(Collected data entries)
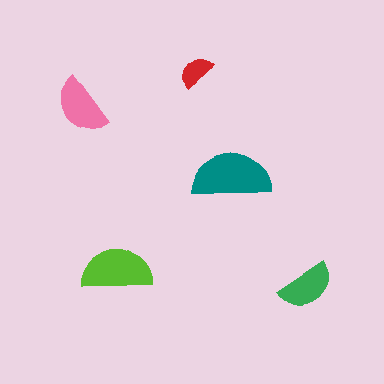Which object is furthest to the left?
The pink semicircle is leftmost.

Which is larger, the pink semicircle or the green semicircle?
The pink one.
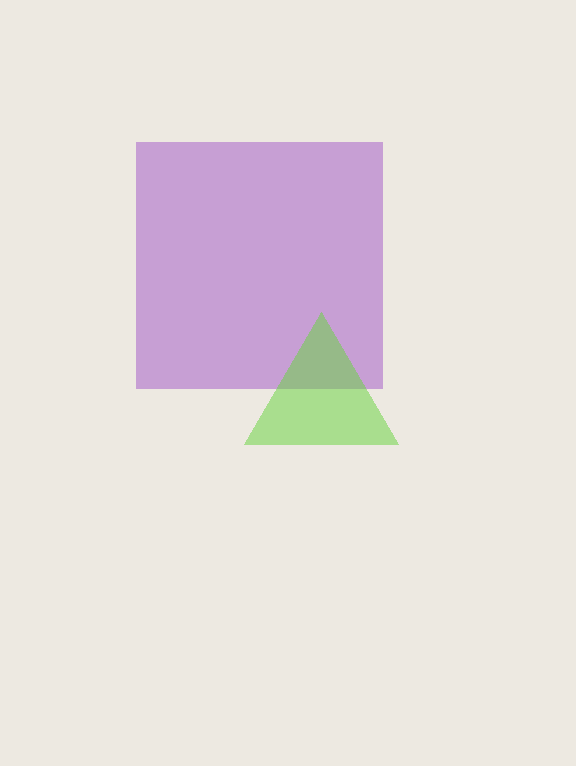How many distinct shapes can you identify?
There are 2 distinct shapes: a purple square, a lime triangle.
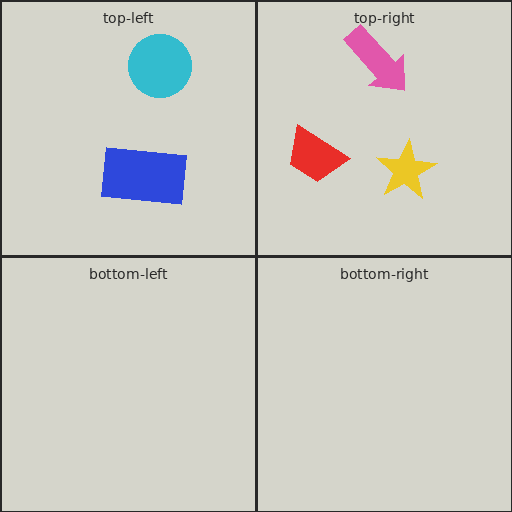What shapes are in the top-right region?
The yellow star, the pink arrow, the red trapezoid.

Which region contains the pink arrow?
The top-right region.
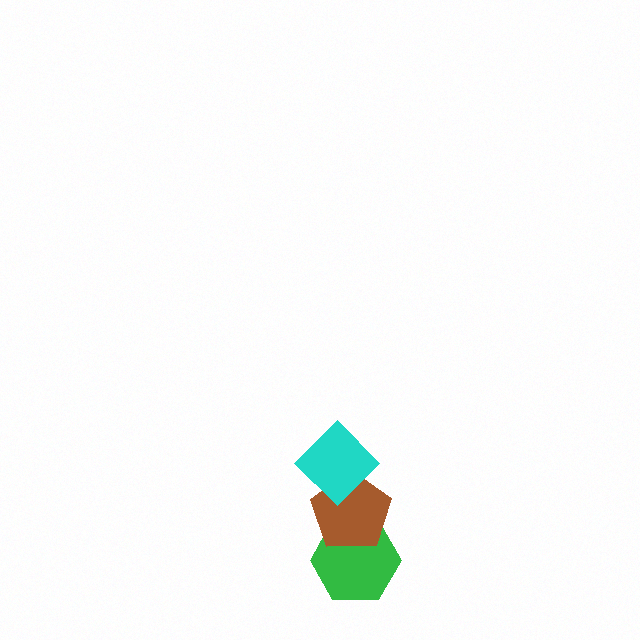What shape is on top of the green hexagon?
The brown pentagon is on top of the green hexagon.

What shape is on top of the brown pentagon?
The cyan diamond is on top of the brown pentagon.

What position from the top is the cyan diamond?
The cyan diamond is 1st from the top.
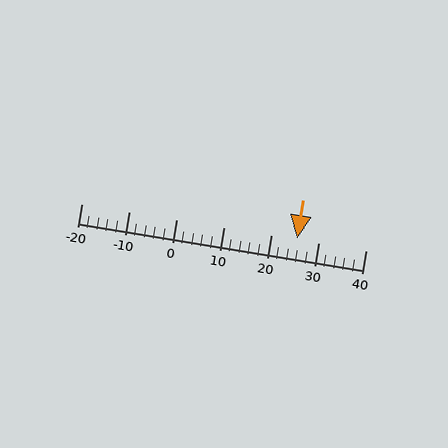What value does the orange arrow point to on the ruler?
The orange arrow points to approximately 26.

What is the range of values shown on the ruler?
The ruler shows values from -20 to 40.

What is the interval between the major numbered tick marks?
The major tick marks are spaced 10 units apart.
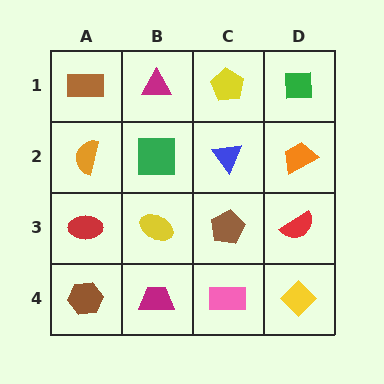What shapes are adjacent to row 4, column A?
A red ellipse (row 3, column A), a magenta trapezoid (row 4, column B).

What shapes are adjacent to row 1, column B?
A green square (row 2, column B), a brown rectangle (row 1, column A), a yellow pentagon (row 1, column C).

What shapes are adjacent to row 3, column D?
An orange trapezoid (row 2, column D), a yellow diamond (row 4, column D), a brown pentagon (row 3, column C).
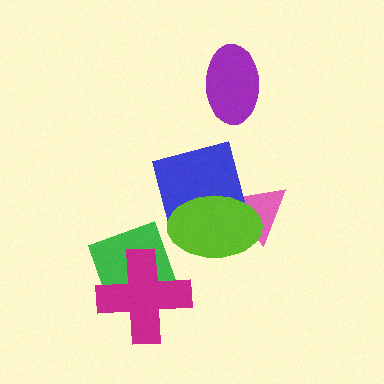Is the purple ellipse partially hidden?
No, no other shape covers it.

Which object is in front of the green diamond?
The magenta cross is in front of the green diamond.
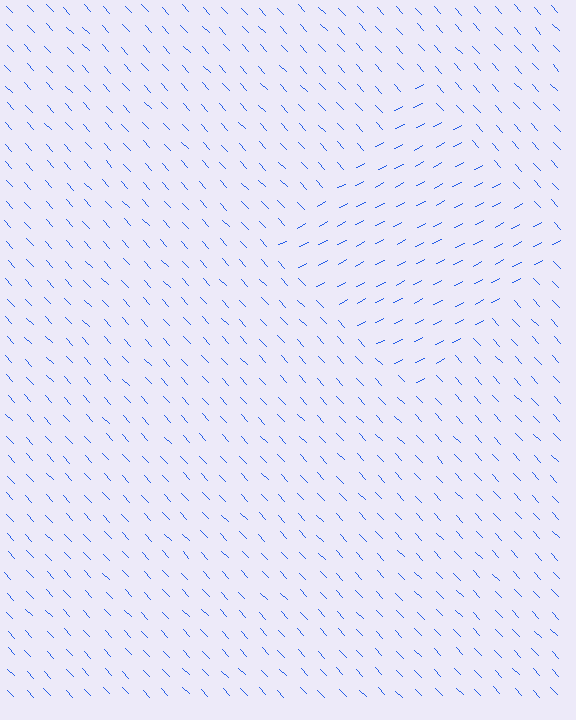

Problem:
From the line containing "What shapes are adjacent to row 3, column D?" through the last line of the records, both included, output those lines exactly and nothing else; skip the pictures.

Exercise result:
What shapes are adjacent to row 3, column D?
An orange trapezoid (row 2, column D), a yellow diamond (row 4, column D), a brown pentagon (row 3, column C).
Is the purple ellipse partially hidden?
No, no other shape covers it.

Which object is in front of the green diamond?
The magenta cross is in front of the green diamond.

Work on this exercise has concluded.